-- Begin --

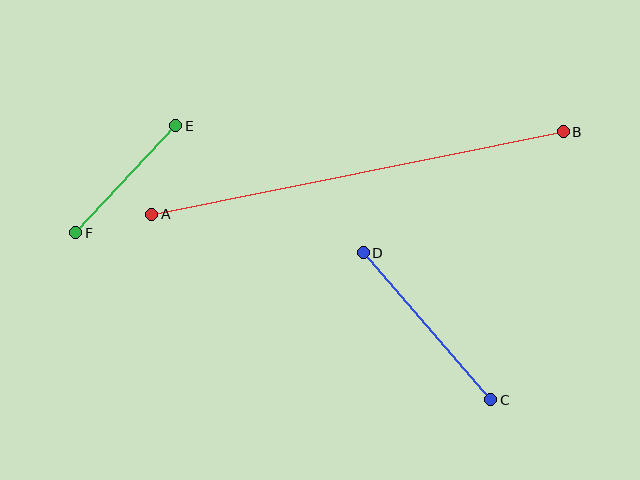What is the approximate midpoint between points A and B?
The midpoint is at approximately (357, 173) pixels.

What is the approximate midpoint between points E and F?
The midpoint is at approximately (126, 179) pixels.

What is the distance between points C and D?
The distance is approximately 195 pixels.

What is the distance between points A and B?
The distance is approximately 420 pixels.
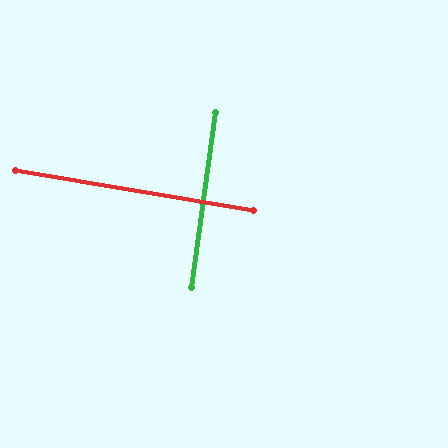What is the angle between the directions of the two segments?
Approximately 88 degrees.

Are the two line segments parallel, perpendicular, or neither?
Perpendicular — they meet at approximately 88°.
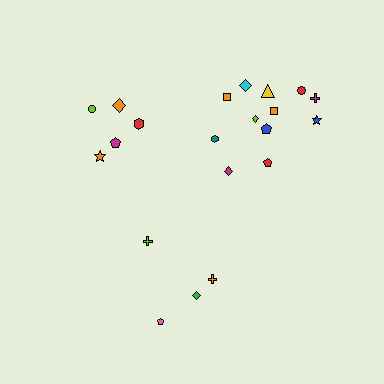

-- End --

[What is needed]:
Every line from the one containing "What is the distance between points C and D?" through the end of the listing is to be copied exactly; the pictures are not.

[Expected answer]:
What is the distance between points C and D?
The distance is approximately 195 pixels.

What is the distance between points A and B?
The distance is approximately 420 pixels.
What is the angle between the directions of the two segments?
Approximately 88 degrees.

Are the two line segments parallel, perpendicular, or neither?
Perpendicular — they meet at approximately 88°.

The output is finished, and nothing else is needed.